What you should do —
Images are not part of the copy; write out the rest of the data exactly as given.

Available records —

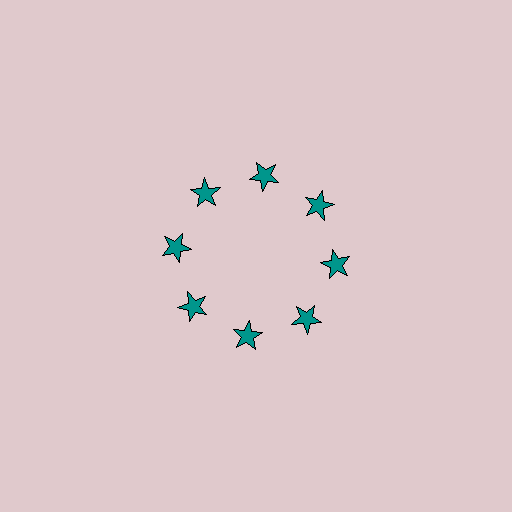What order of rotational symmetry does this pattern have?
This pattern has 8-fold rotational symmetry.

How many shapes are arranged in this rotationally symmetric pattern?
There are 8 shapes, arranged in 8 groups of 1.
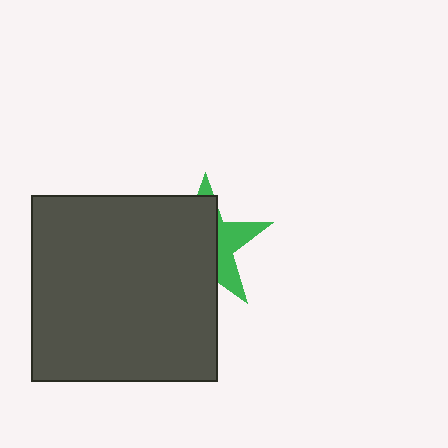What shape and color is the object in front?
The object in front is a dark gray square.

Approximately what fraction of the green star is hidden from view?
Roughly 64% of the green star is hidden behind the dark gray square.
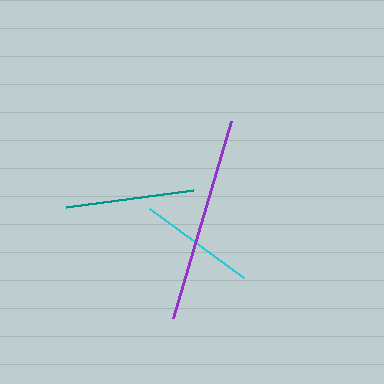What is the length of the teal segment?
The teal segment is approximately 127 pixels long.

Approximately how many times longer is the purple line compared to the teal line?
The purple line is approximately 1.6 times the length of the teal line.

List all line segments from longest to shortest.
From longest to shortest: purple, teal and cyan (about equal).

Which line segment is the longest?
The purple line is the longest at approximately 205 pixels.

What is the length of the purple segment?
The purple segment is approximately 205 pixels long.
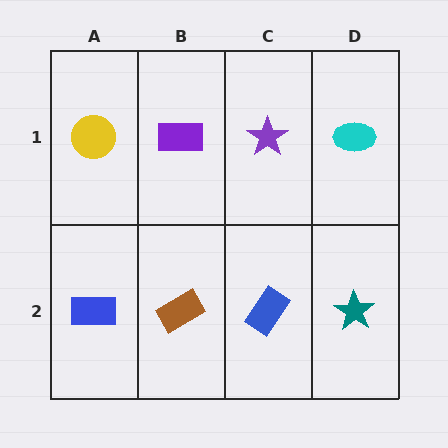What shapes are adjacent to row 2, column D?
A cyan ellipse (row 1, column D), a blue rectangle (row 2, column C).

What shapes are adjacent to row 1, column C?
A blue rectangle (row 2, column C), a purple rectangle (row 1, column B), a cyan ellipse (row 1, column D).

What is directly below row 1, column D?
A teal star.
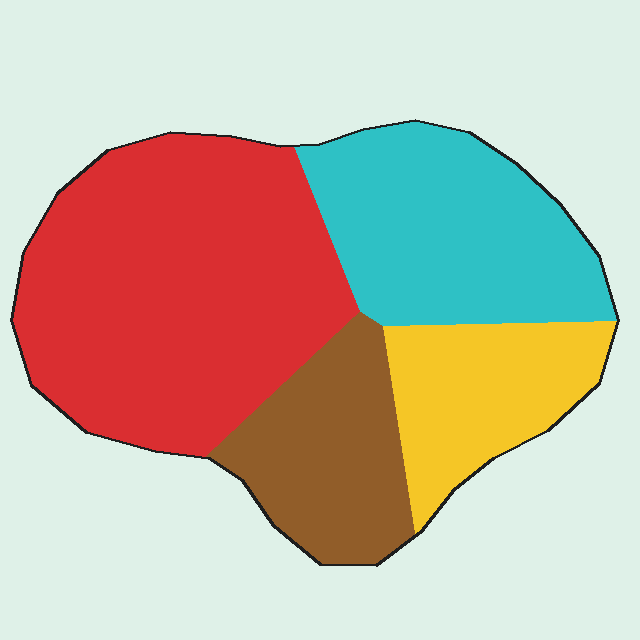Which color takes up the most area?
Red, at roughly 45%.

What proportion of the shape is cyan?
Cyan covers 25% of the shape.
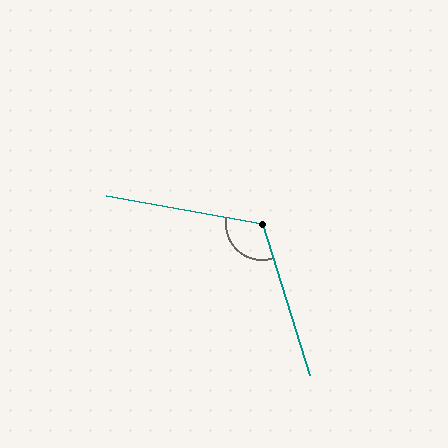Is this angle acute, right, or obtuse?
It is obtuse.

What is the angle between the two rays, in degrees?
Approximately 117 degrees.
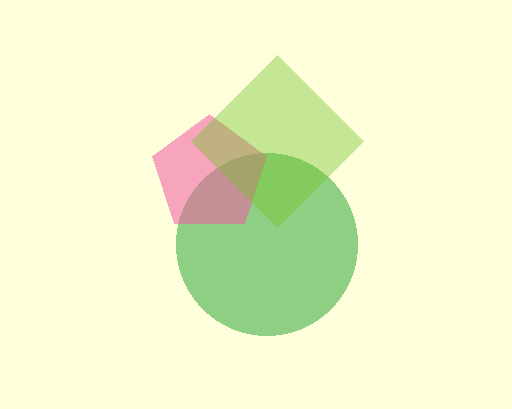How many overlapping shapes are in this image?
There are 3 overlapping shapes in the image.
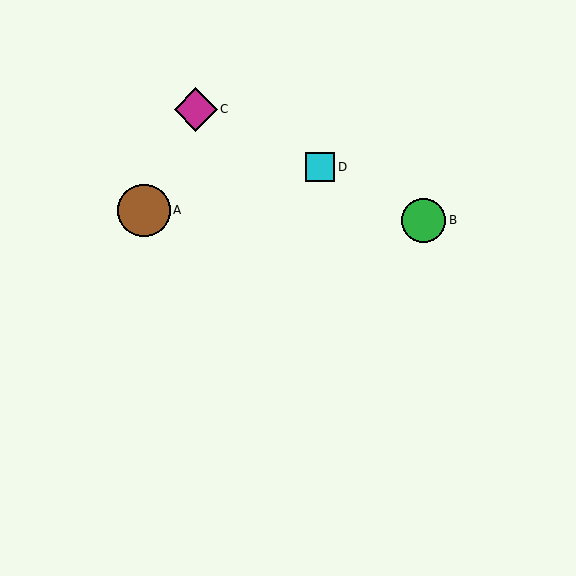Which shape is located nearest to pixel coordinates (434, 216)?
The green circle (labeled B) at (423, 220) is nearest to that location.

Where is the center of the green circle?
The center of the green circle is at (423, 220).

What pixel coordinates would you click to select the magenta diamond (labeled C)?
Click at (196, 109) to select the magenta diamond C.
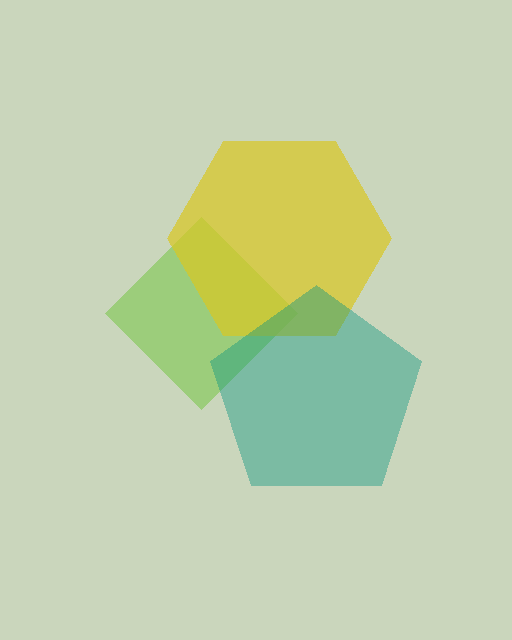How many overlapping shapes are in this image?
There are 3 overlapping shapes in the image.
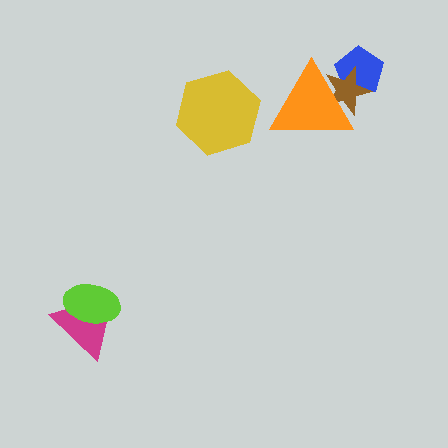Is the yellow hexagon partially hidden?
No, no other shape covers it.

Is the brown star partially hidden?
Yes, it is partially covered by another shape.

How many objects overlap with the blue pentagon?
1 object overlaps with the blue pentagon.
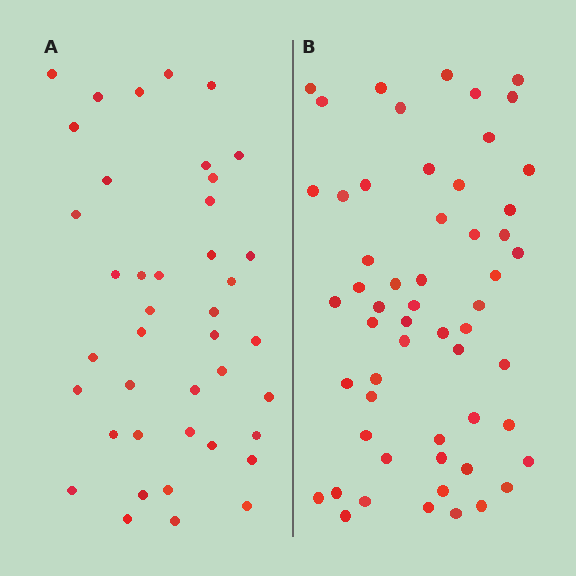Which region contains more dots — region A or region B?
Region B (the right region) has more dots.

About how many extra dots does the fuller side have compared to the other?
Region B has approximately 15 more dots than region A.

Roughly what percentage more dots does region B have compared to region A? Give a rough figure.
About 35% more.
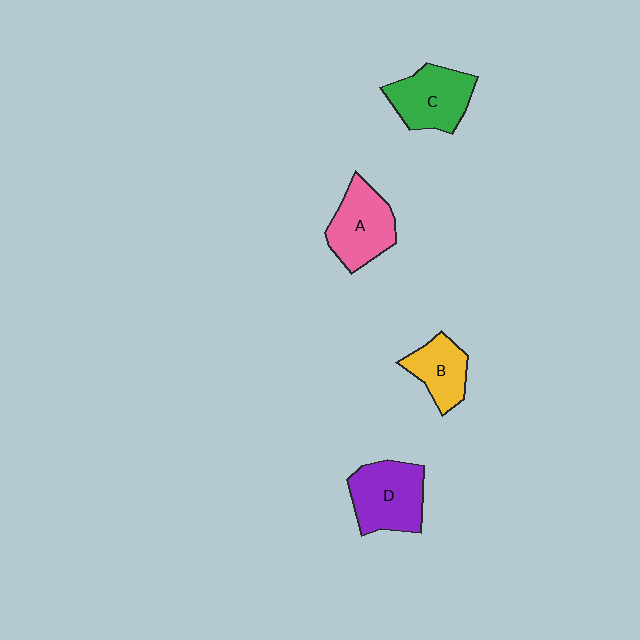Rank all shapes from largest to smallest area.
From largest to smallest: D (purple), C (green), A (pink), B (yellow).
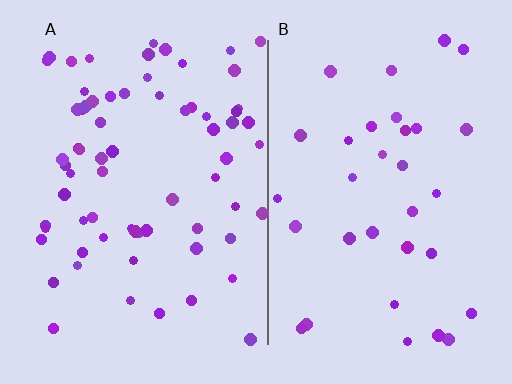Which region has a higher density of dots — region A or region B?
A (the left).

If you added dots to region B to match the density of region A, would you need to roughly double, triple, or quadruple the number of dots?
Approximately double.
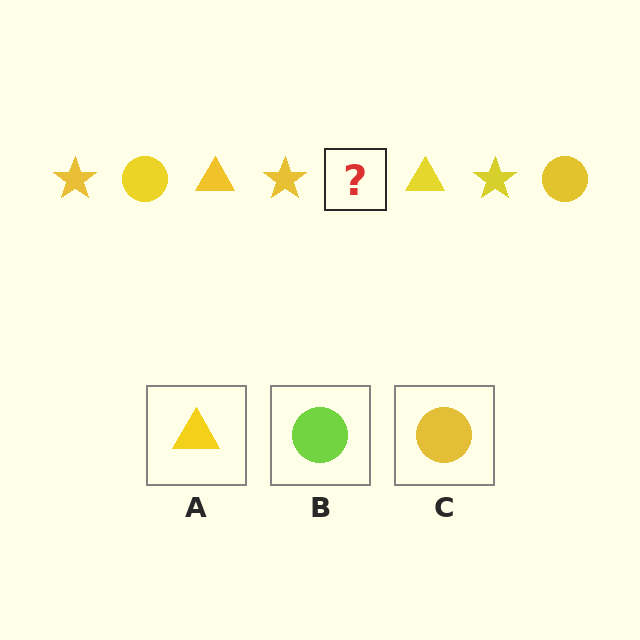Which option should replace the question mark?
Option C.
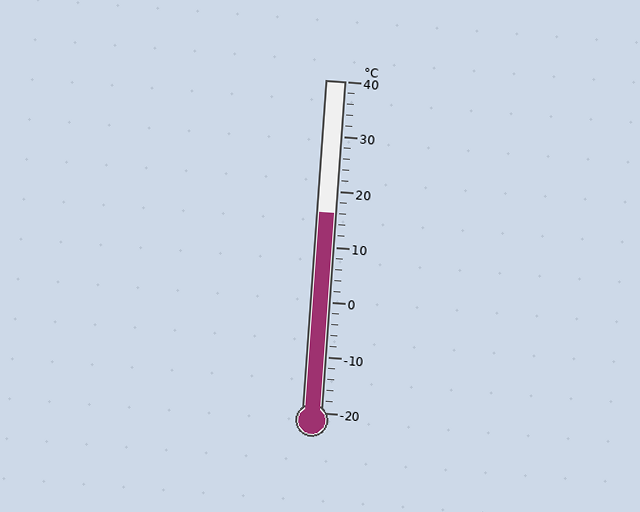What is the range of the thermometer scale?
The thermometer scale ranges from -20°C to 40°C.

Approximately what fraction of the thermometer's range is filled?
The thermometer is filled to approximately 60% of its range.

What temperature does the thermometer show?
The thermometer shows approximately 16°C.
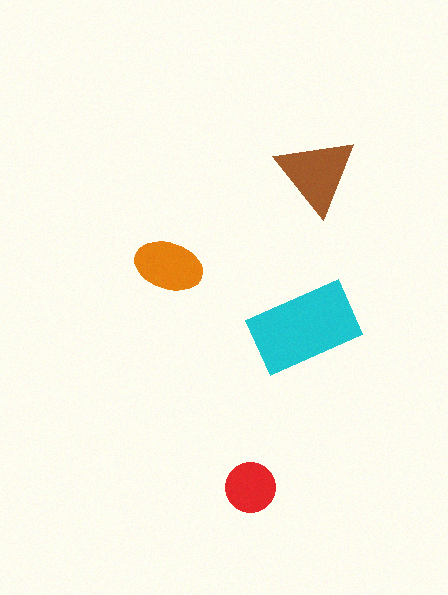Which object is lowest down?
The red circle is bottommost.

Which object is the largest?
The cyan rectangle.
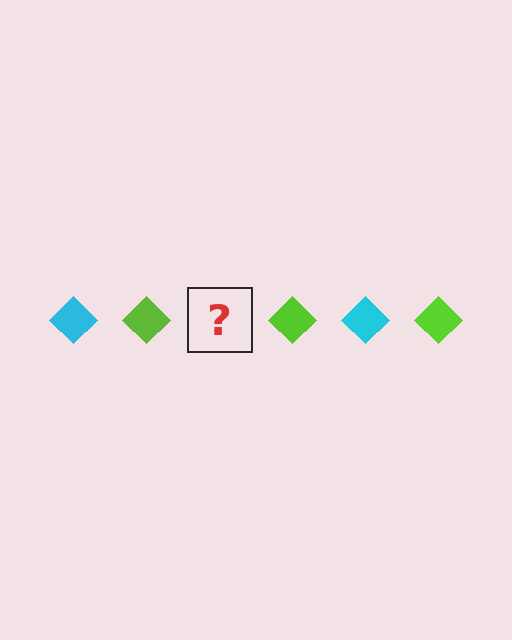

Solved problem —
What order of rotational symmetry does this pattern have?
This pattern has 8-fold rotational symmetry.

How many shapes are arranged in this rotationally symmetric pattern?
There are 8 shapes, arranged in 8 groups of 1.
What shape and color is the object in front?
The object in front is a dark gray square.

Approximately what fraction of the green star is hidden from view?
Roughly 64% of the green star is hidden behind the dark gray square.
What is the length of the teal segment?
The teal segment is approximately 127 pixels long.

Approximately how many times longer is the purple line compared to the teal line?
The purple line is approximately 1.6 times the length of the teal line.

List all line segments from longest to shortest.
From longest to shortest: purple, teal and cyan (about equal).

Which line segment is the longest?
The purple line is the longest at approximately 205 pixels.

What is the length of the purple segment?
The purple segment is approximately 205 pixels long.
What shapes are adjacent to row 2, column D?
A cyan ellipse (row 1, column D), a blue rectangle (row 2, column C).

What shapes are adjacent to row 1, column C?
A blue rectangle (row 2, column C), a purple rectangle (row 1, column B), a cyan ellipse (row 1, column D).

What is directly below row 1, column D?
A teal star.
Which color takes up the most area?
Red, at roughly 45%.

What proportion of the shape is cyan?
Cyan covers 25% of the shape.
Is this angle acute, right, or obtuse?
It is obtuse.

What is the angle between the two rays, in degrees?
Approximately 117 degrees.
How many overlapping shapes are in this image?
There are 3 overlapping shapes in the image.
Which shape is located nearest to pixel coordinates (434, 216)?
The green circle (labeled B) at (423, 220) is nearest to that location.

Where is the center of the green circle?
The center of the green circle is at (423, 220).

What pixel coordinates would you click to select the magenta diamond (labeled C)?
Click at (196, 109) to select the magenta diamond C.
How many overlapping shapes are in this image?
There are 3 overlapping shapes in the image.
Is the yellow hexagon partially hidden?
No, no other shape covers it.

Is the brown star partially hidden?
Yes, it is partially covered by another shape.

How many objects overlap with the blue pentagon?
1 object overlaps with the blue pentagon.
Which region contains more dots — region A or region B?
Region B (the right region) has more dots.

About how many extra dots does the fuller side have compared to the other?
Region B has approximately 15 more dots than region A.

Roughly what percentage more dots does region B have compared to region A? Give a rough figure.
About 35% more.
Rank all shapes from largest to smallest area.
From largest to smallest: D (purple), C (green), A (pink), B (yellow).
Which region has a higher density of dots — region A or region B?
A (the left).

If you added dots to region B to match the density of region A, would you need to roughly double, triple, or quadruple the number of dots?
Approximately double.
Which option should replace the question mark?
Option C.
What is the range of the thermometer scale?
The thermometer scale ranges from -20°C to 40°C.

Approximately what fraction of the thermometer's range is filled?
The thermometer is filled to approximately 60% of its range.

What temperature does the thermometer show?
The thermometer shows approximately 16°C.
Which object is lowest down?
The red circle is bottommost.

Which object is the largest?
The cyan rectangle.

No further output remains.